Begin Supplied data
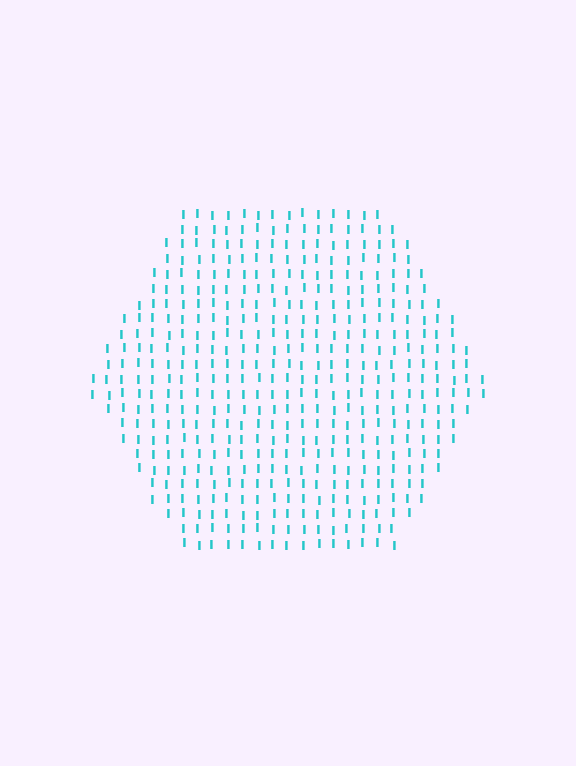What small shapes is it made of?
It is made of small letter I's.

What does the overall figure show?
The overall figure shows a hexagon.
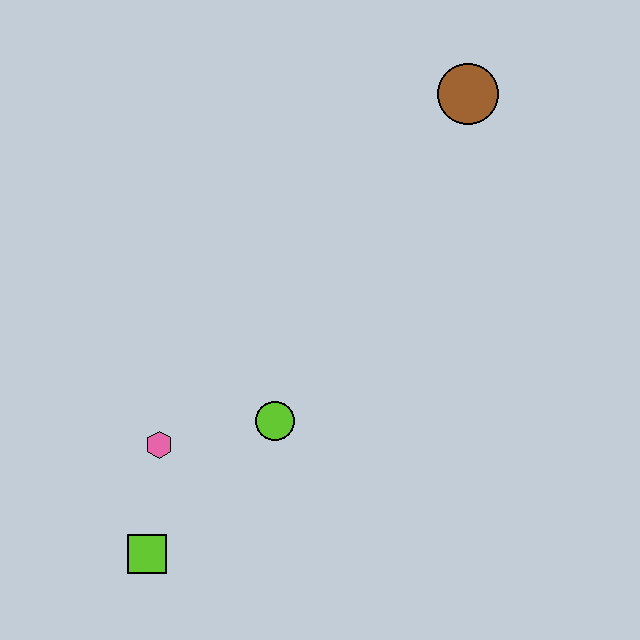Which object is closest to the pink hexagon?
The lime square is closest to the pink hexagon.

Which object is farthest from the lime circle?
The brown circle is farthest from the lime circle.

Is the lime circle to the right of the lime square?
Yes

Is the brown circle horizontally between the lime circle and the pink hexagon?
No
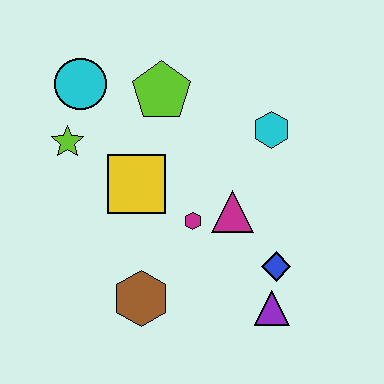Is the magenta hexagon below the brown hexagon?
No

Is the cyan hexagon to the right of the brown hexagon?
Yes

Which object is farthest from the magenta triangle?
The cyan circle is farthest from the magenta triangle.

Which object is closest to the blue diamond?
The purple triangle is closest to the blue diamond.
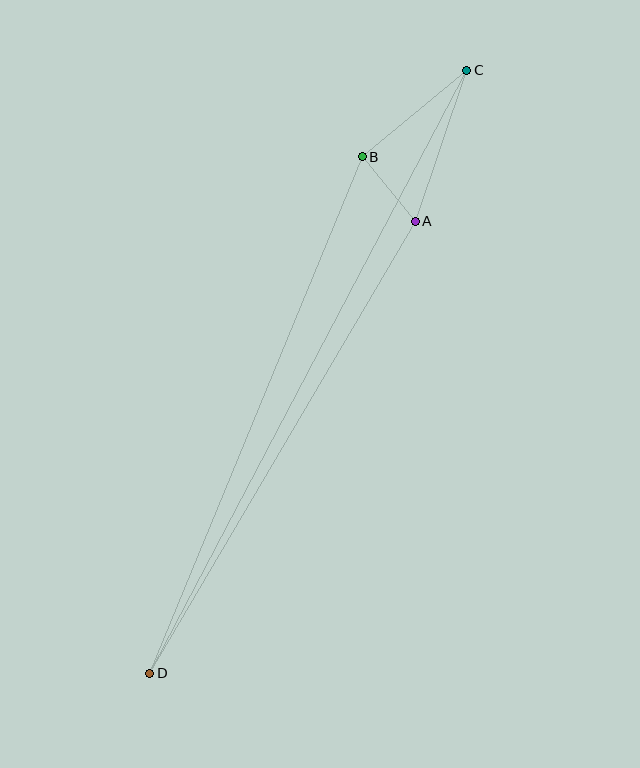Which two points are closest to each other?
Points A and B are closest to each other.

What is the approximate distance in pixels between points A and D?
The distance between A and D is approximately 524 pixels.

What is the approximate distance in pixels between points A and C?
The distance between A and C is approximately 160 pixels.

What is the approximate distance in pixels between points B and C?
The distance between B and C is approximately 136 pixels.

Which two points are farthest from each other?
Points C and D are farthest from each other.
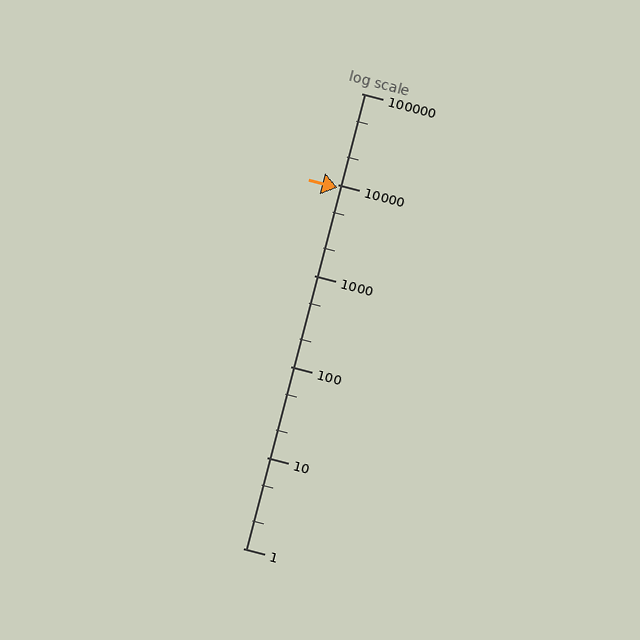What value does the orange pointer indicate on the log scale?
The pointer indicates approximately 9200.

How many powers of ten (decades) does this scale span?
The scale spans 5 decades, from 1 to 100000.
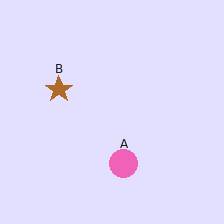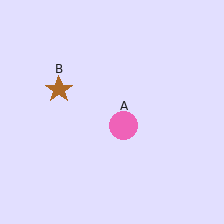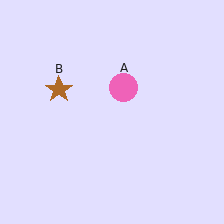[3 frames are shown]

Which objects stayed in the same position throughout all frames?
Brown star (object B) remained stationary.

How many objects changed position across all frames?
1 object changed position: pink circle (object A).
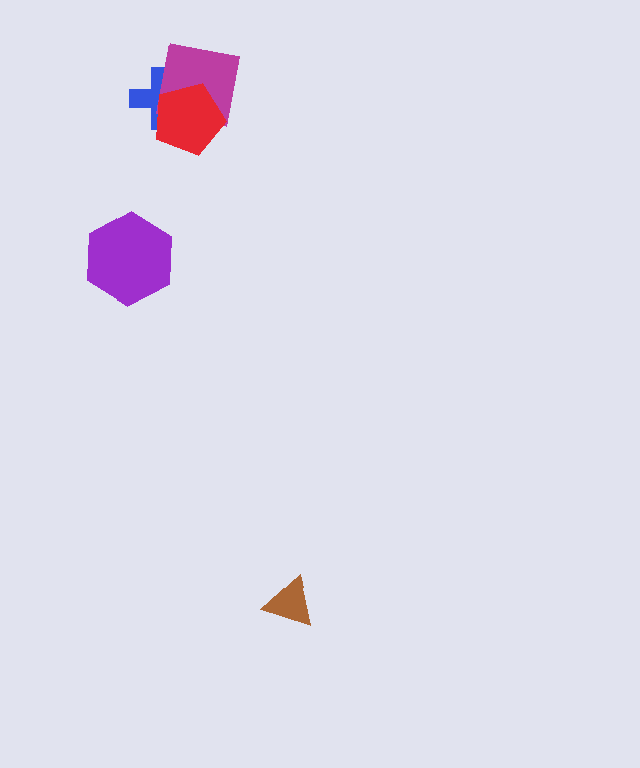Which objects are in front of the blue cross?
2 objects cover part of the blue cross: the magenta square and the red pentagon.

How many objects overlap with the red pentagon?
End Supplied data
**Exercise description**
All lines from the one holding "points A and C?" to the end of the listing above need to be duplicated exactly. None of the pictures should be included.

**Full solution**
What is the approximate distance in pixels between points A and C?
The distance between A and C is approximately 160 pixels.

What is the approximate distance in pixels between points B and C?
The distance between B and C is approximately 136 pixels.

Which two points are farthest from each other?
Points C and D are farthest from each other.
What value does the orange pointer indicate on the log scale?
The pointer indicates approximately 9200.

How many powers of ten (decades) does this scale span?
The scale spans 5 decades, from 1 to 100000.
[3 frames are shown]

Which objects stayed in the same position throughout all frames?
Brown star (object B) remained stationary.

How many objects changed position across all frames?
1 object changed position: pink circle (object A).
Which objects are in front of the blue cross?
2 objects cover part of the blue cross: the magenta square and the red pentagon.

How many objects overlap with the red pentagon?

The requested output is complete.